## [WORK TO DO]
No pictures belong in the copy; return exactly the lines from the one with "Is this angle acute, right, or obtuse?" through the one with "What is the", both ends included, and nothing else.

## [SUPPLIED MATERIAL]
---*---
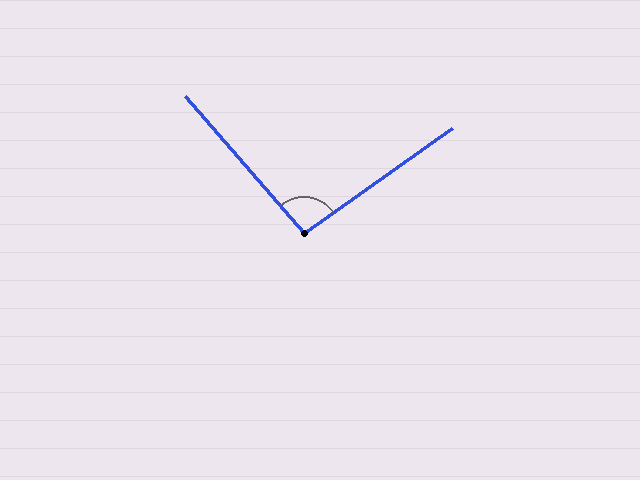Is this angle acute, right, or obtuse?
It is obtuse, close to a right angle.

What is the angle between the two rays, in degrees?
---*---
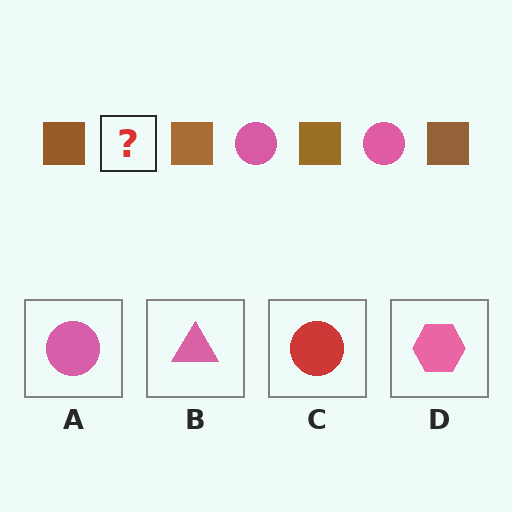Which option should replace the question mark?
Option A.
---*---
## [OUTPUT OF THE TASK]
Is this angle acute, right, or obtuse?
It is obtuse, close to a right angle.

What is the angle between the two rays, in degrees?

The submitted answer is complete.